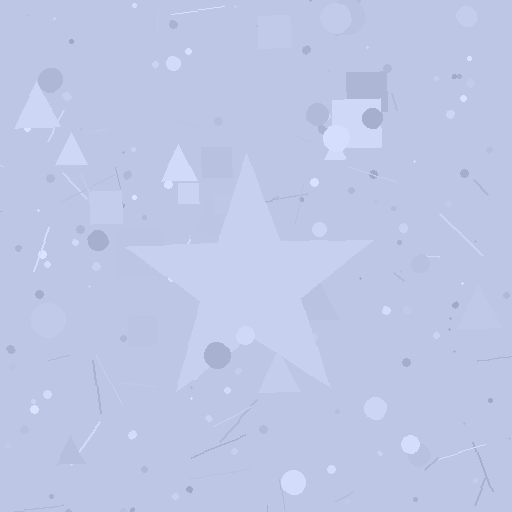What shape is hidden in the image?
A star is hidden in the image.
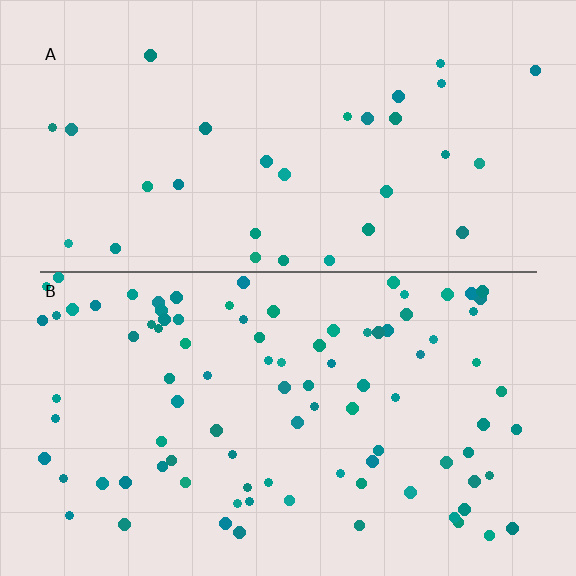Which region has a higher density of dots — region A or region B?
B (the bottom).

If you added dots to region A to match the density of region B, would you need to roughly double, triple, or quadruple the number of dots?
Approximately triple.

-.-.-

Work instructions: Copy out every line of the material above exactly, skipping the pictures.

Task output:
What shape is hidden in the image?
A star is hidden in the image.
Which region has a higher density of dots — region A or region B?
B (the bottom).

If you added dots to region A to match the density of region B, would you need to roughly double, triple, or quadruple the number of dots?
Approximately triple.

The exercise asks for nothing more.